- _TASK TO COMPLETE_
Among the lines below, keep only those from the one containing "Predict the next step in this sequence." through the one containing "[3 frames are shown]", and reproduce them exactly.

* START *

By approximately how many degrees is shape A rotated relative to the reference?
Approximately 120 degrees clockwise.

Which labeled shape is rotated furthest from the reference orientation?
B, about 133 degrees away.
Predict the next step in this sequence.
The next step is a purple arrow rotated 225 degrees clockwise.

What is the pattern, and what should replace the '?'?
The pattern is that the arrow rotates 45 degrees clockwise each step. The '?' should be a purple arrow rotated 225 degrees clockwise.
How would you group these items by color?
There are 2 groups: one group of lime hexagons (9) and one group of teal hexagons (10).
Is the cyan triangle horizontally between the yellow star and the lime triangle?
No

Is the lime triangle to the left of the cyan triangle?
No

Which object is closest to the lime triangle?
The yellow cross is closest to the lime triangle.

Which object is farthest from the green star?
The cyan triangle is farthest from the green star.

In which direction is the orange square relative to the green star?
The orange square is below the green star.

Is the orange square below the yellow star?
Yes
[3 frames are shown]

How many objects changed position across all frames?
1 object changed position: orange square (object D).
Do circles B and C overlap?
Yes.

* END *
* START *

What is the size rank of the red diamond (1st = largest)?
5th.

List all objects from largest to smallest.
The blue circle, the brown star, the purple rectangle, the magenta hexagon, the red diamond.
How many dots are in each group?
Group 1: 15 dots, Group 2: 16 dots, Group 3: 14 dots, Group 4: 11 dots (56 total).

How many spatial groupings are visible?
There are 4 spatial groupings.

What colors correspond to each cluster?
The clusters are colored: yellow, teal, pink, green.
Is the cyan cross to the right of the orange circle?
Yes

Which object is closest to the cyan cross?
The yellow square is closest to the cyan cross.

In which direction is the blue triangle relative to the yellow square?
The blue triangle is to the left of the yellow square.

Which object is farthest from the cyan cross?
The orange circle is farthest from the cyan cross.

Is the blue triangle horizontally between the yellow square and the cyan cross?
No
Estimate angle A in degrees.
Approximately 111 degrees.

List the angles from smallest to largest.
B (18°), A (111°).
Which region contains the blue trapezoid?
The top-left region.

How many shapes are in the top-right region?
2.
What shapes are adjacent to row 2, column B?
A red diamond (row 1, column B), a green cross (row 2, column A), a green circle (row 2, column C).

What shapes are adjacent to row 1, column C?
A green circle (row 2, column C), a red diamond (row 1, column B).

* END *
* START *

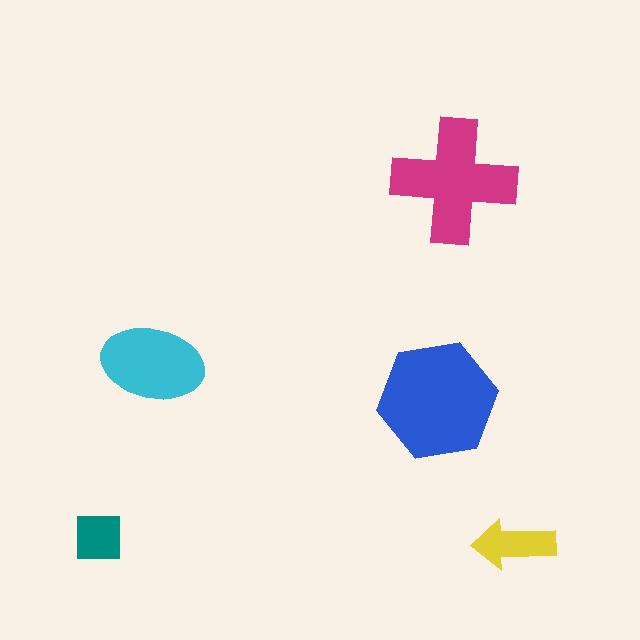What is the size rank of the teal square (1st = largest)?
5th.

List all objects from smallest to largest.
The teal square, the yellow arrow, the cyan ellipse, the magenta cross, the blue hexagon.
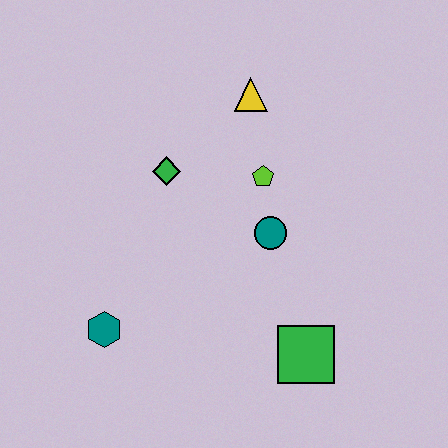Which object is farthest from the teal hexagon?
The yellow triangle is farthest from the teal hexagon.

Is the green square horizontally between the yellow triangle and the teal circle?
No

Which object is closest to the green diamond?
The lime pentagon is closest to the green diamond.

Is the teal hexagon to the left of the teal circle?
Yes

* END *

- _RESPONSE TO THIS TASK_
Predict the next step in this sequence.
The next step is a purple arrow rotated 225 degrees clockwise.

What is the pattern, and what should replace the '?'?
The pattern is that the arrow rotates 45 degrees clockwise each step. The '?' should be a purple arrow rotated 225 degrees clockwise.
How would you group these items by color?
There are 2 groups: one group of lime hexagons (9) and one group of teal hexagons (10).
Is the cyan triangle horizontally between the yellow star and the lime triangle?
No

Is the lime triangle to the left of the cyan triangle?
No

Which object is closest to the lime triangle?
The yellow cross is closest to the lime triangle.

Which object is farthest from the green star?
The cyan triangle is farthest from the green star.

In which direction is the orange square relative to the green star?
The orange square is below the green star.

Is the orange square below the yellow star?
Yes
[3 frames are shown]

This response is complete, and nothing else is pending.